──────── GIVEN RECORDS
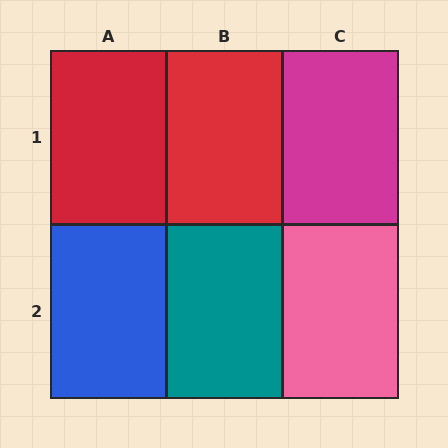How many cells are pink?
1 cell is pink.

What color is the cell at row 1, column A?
Red.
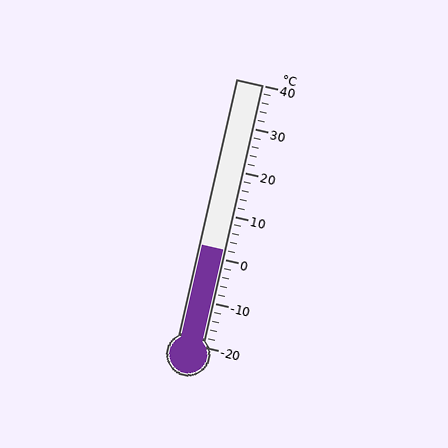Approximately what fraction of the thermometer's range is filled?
The thermometer is filled to approximately 35% of its range.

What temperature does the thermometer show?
────────────────
- _WHAT IS BEING ASKED_
Where the data includes pictures, leave them out and write out everything else exactly.

- _TASK RESPONSE_
How many cells are pink?
1 cell is pink.

What color is the cell at row 1, column A?
Red.
Approximately what fraction of the thermometer's range is filled?
The thermometer is filled to approximately 35% of its range.

What temperature does the thermometer show?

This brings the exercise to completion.